__TRY IT__
Pictures are not part of the copy; retype all the records below exactly.

__PROVIDED RECORDS__

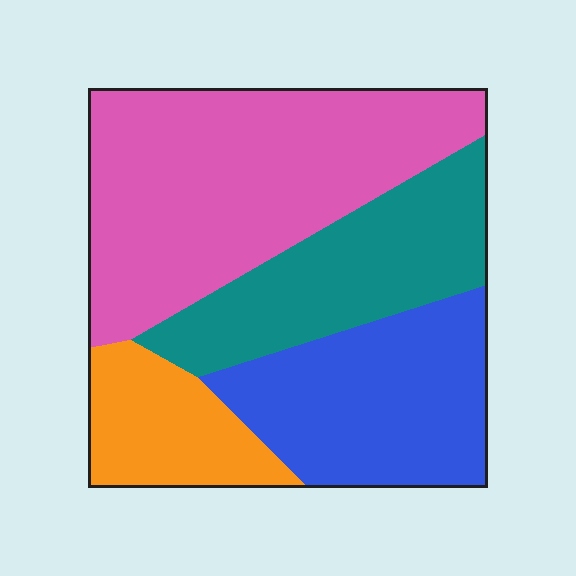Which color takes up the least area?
Orange, at roughly 15%.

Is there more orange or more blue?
Blue.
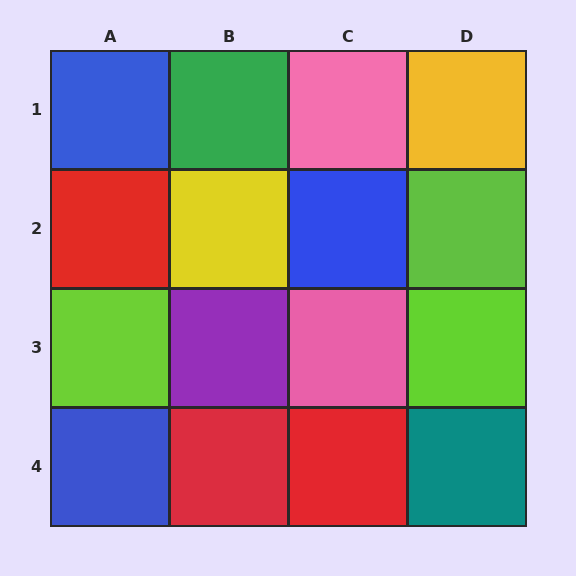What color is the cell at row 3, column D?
Lime.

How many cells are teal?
1 cell is teal.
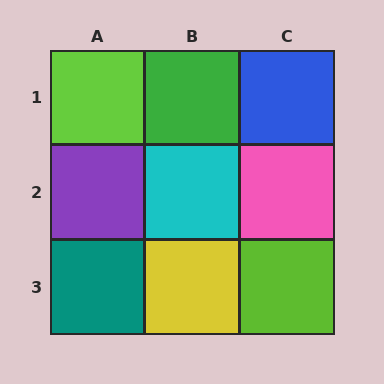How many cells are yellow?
1 cell is yellow.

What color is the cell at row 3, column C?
Lime.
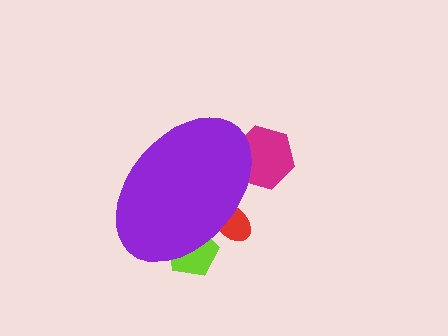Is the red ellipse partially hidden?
Yes, the red ellipse is partially hidden behind the purple ellipse.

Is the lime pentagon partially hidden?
Yes, the lime pentagon is partially hidden behind the purple ellipse.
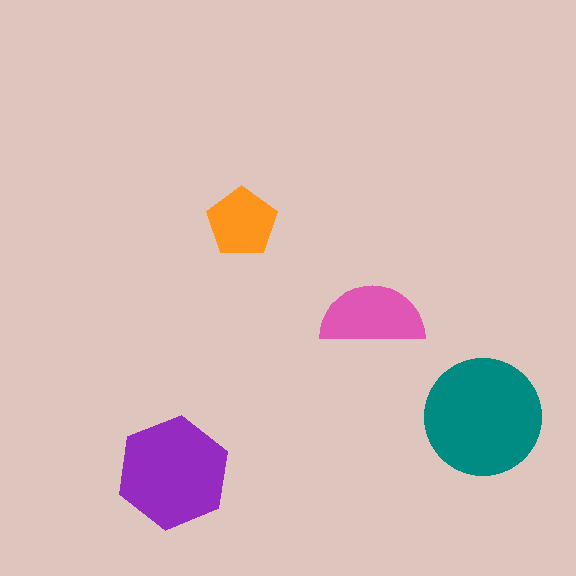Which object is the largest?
The teal circle.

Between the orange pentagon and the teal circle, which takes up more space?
The teal circle.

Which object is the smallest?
The orange pentagon.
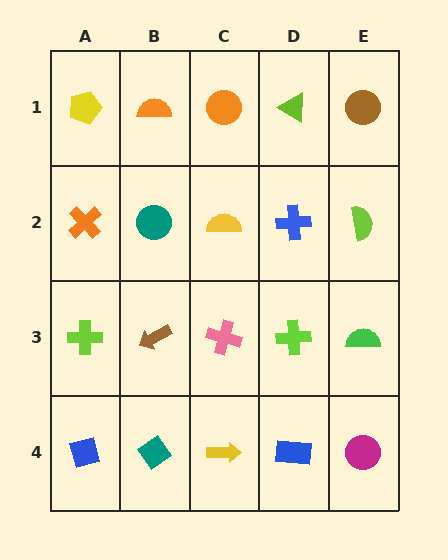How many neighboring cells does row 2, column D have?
4.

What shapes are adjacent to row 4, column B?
A brown arrow (row 3, column B), a blue diamond (row 4, column A), a yellow arrow (row 4, column C).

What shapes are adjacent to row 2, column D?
A lime triangle (row 1, column D), a lime cross (row 3, column D), a yellow semicircle (row 2, column C), a lime semicircle (row 2, column E).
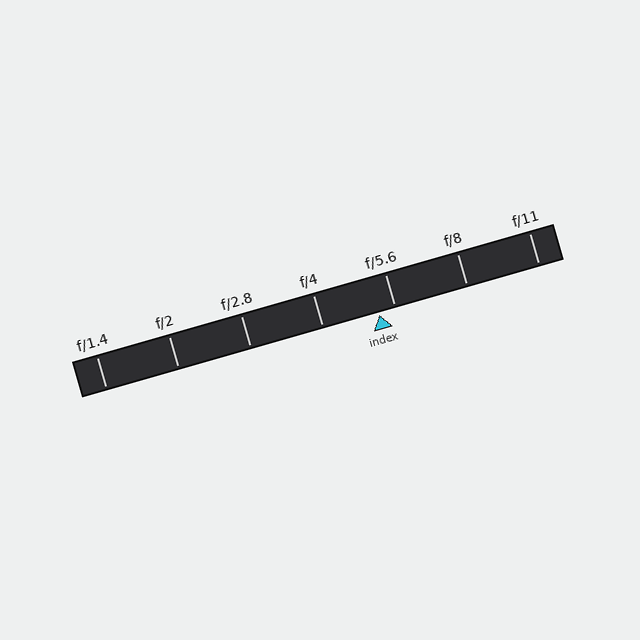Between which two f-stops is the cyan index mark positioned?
The index mark is between f/4 and f/5.6.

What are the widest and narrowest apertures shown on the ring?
The widest aperture shown is f/1.4 and the narrowest is f/11.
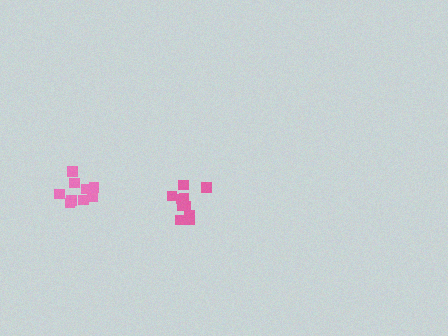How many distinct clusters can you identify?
There are 2 distinct clusters.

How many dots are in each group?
Group 1: 9 dots, Group 2: 11 dots (20 total).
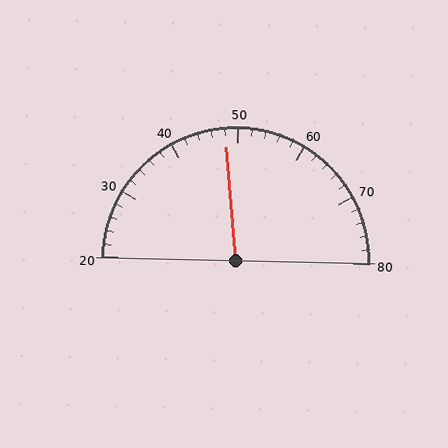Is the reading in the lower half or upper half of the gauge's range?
The reading is in the lower half of the range (20 to 80).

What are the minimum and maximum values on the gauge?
The gauge ranges from 20 to 80.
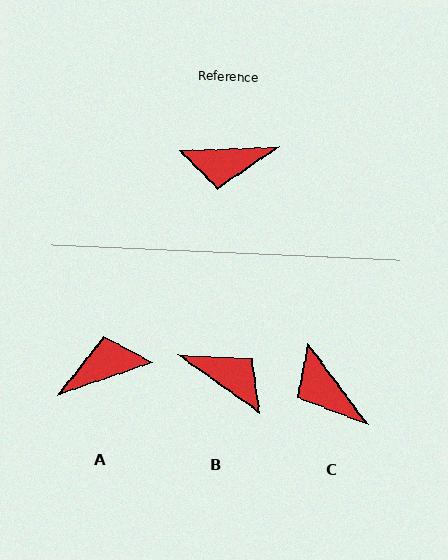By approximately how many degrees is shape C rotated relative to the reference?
Approximately 55 degrees clockwise.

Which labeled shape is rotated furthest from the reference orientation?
A, about 163 degrees away.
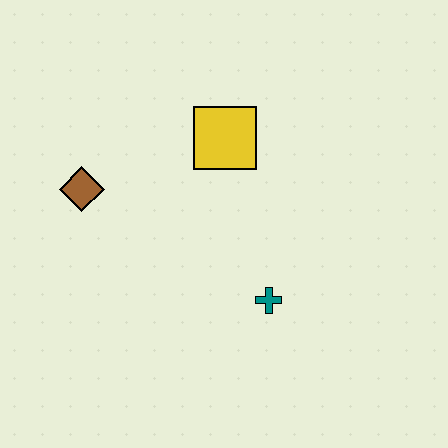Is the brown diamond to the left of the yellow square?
Yes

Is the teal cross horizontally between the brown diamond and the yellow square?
No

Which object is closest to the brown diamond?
The yellow square is closest to the brown diamond.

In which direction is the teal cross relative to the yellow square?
The teal cross is below the yellow square.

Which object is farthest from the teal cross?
The brown diamond is farthest from the teal cross.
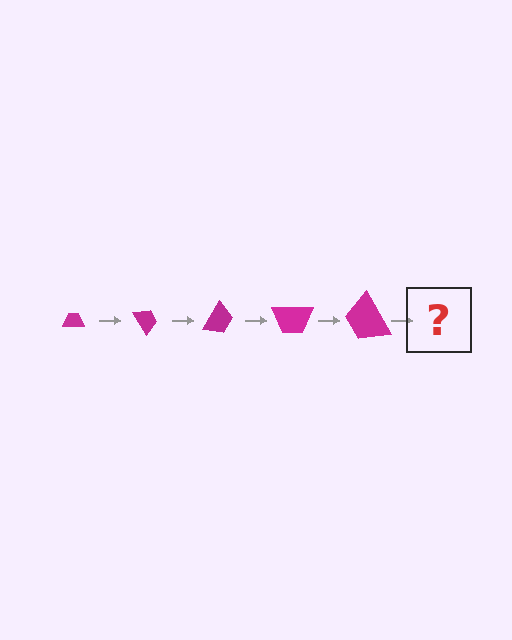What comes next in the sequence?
The next element should be a trapezoid, larger than the previous one and rotated 300 degrees clockwise from the start.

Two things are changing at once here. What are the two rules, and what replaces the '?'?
The two rules are that the trapezoid grows larger each step and it rotates 60 degrees clockwise each step. The '?' should be a trapezoid, larger than the previous one and rotated 300 degrees clockwise from the start.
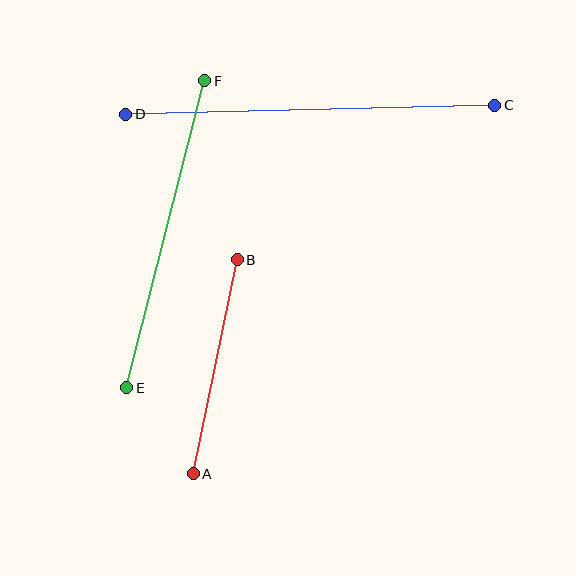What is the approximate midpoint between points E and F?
The midpoint is at approximately (166, 234) pixels.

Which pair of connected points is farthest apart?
Points C and D are farthest apart.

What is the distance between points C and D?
The distance is approximately 369 pixels.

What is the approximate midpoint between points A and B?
The midpoint is at approximately (215, 367) pixels.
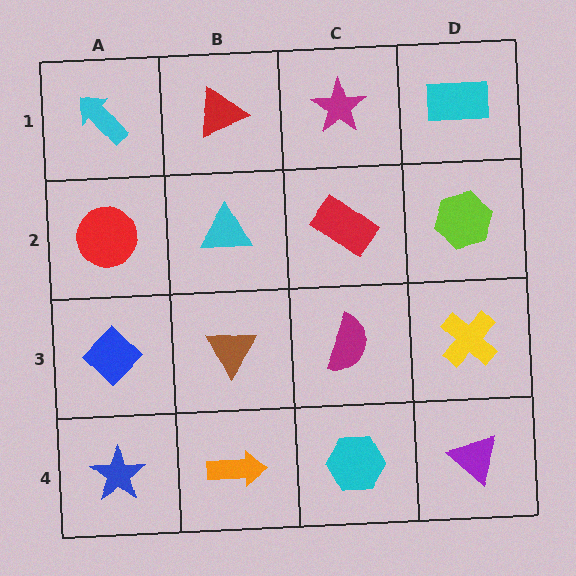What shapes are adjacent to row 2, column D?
A cyan rectangle (row 1, column D), a yellow cross (row 3, column D), a red rectangle (row 2, column C).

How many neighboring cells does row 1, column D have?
2.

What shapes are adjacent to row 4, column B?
A brown triangle (row 3, column B), a blue star (row 4, column A), a cyan hexagon (row 4, column C).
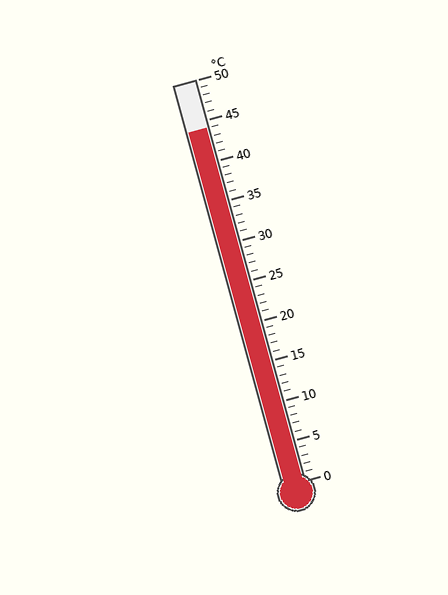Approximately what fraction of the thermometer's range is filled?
The thermometer is filled to approximately 90% of its range.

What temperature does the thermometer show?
The thermometer shows approximately 44°C.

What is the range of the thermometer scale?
The thermometer scale ranges from 0°C to 50°C.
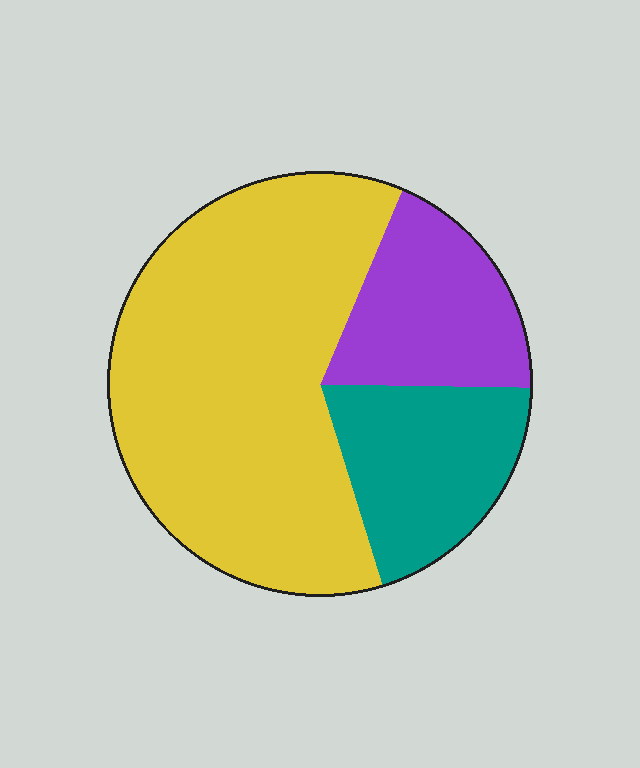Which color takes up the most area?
Yellow, at roughly 60%.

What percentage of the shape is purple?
Purple takes up about one fifth (1/5) of the shape.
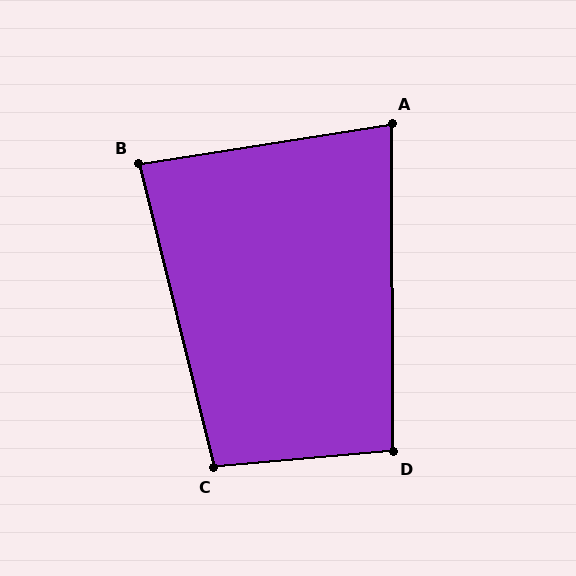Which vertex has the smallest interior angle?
A, at approximately 81 degrees.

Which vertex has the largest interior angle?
C, at approximately 99 degrees.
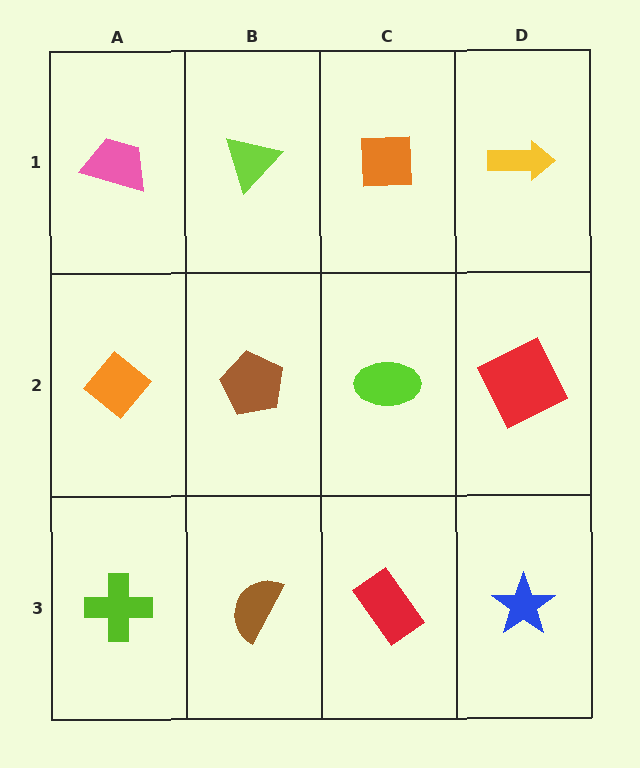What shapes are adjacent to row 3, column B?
A brown pentagon (row 2, column B), a lime cross (row 3, column A), a red rectangle (row 3, column C).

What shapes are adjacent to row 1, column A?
An orange diamond (row 2, column A), a lime triangle (row 1, column B).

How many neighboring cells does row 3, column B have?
3.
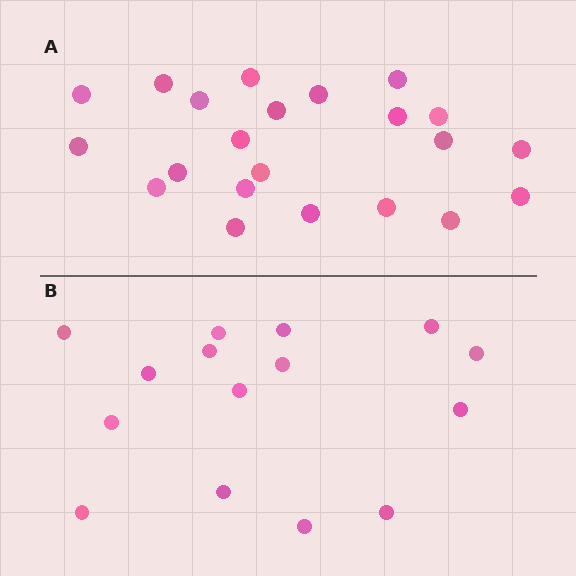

__RESPONSE AREA__
Which color takes up the least area?
Orange, at roughly 15%.

Is there more orange or more blue?
Blue.
What color is the cell at row 3, column D?
Lime.

How many cells are teal?
1 cell is teal.
How many cells are yellow?
1 cell is yellow.

What color is the cell at row 3, column C?
Lime.
Is the red ellipse partially hidden?
Yes, the red ellipse is partially hidden behind the purple ellipse.

Is the lime pentagon partially hidden?
Yes, the lime pentagon is partially hidden behind the purple ellipse.
Which object is the largest?
The teal circle.

Between the orange pentagon and the teal circle, which takes up more space?
The teal circle.

Which object is the smallest?
The orange pentagon.
How many neighboring cells does row 2, column D have?
4.

What shapes are adjacent to row 4, column B?
A brown arrow (row 3, column B), a blue diamond (row 4, column A), a yellow arrow (row 4, column C).

What shapes are adjacent to row 2, column D?
A lime triangle (row 1, column D), a lime cross (row 3, column D), a yellow semicircle (row 2, column C), a lime semicircle (row 2, column E).
Between which two f-stops is the cyan index mark positioned?
The index mark is between f/4 and f/5.6.

What are the widest and narrowest apertures shown on the ring?
The widest aperture shown is f/1.4 and the narrowest is f/11.
How many distinct clusters can you identify?
There are 2 distinct clusters.

How many dots are in each group?
Group 1: 9 dots, Group 2: 11 dots (20 total).
Is the reading in the lower half or upper half of the gauge's range?
The reading is in the lower half of the range (20 to 80).

What are the minimum and maximum values on the gauge?
The gauge ranges from 20 to 80.
By approximately how many degrees is shape C rotated relative to the reference?
Approximately 55 degrees clockwise.

Which labeled shape is rotated furthest from the reference orientation?
A, about 163 degrees away.
Is the brown diamond to the left of the yellow square?
Yes

Is the teal cross horizontally between the brown diamond and the yellow square?
No

Which object is closest to the brown diamond?
The yellow square is closest to the brown diamond.

In which direction is the teal cross relative to the yellow square?
The teal cross is below the yellow square.

Which object is farthest from the teal cross?
The brown diamond is farthest from the teal cross.
What comes next in the sequence?
The next element should be a trapezoid, larger than the previous one and rotated 300 degrees clockwise from the start.

Two things are changing at once here. What are the two rules, and what replaces the '?'?
The two rules are that the trapezoid grows larger each step and it rotates 60 degrees clockwise each step. The '?' should be a trapezoid, larger than the previous one and rotated 300 degrees clockwise from the start.
What is the approximate midpoint between points E and F?
The midpoint is at approximately (166, 234) pixels.

Which pair of connected points is farthest apart?
Points C and D are farthest apart.

What is the distance between points C and D?
The distance is approximately 369 pixels.

What is the approximate midpoint between points A and B?
The midpoint is at approximately (215, 367) pixels.
What shapes are adjacent to row 2, column D?
A cyan rectangle (row 1, column D), a yellow cross (row 3, column D), a red rectangle (row 2, column C).

How many neighboring cells does row 1, column D have?
2.

What shapes are adjacent to row 4, column B?
A brown triangle (row 3, column B), a blue star (row 4, column A), a cyan hexagon (row 4, column C).
Approximately what fraction of the thermometer's range is filled?
The thermometer is filled to approximately 90% of its range.

What temperature does the thermometer show?
The thermometer shows approximately 44°C.

What is the range of the thermometer scale?
The thermometer scale ranges from 0°C to 50°C.
Which color takes up the most area?
Yellow, at roughly 60%.

What percentage of the shape is purple?
Purple takes up about one fifth (1/5) of the shape.
Which vertex has the smallest interior angle?
A, at approximately 81 degrees.

Which vertex has the largest interior angle?
C, at approximately 99 degrees.
What shapes are adjacent to row 3, column B?
A brown pentagon (row 2, column B), a lime cross (row 3, column A), a red rectangle (row 3, column C).

What shapes are adjacent to row 1, column A?
An orange diamond (row 2, column A), a lime triangle (row 1, column B).

How many neighboring cells does row 3, column B have?
3.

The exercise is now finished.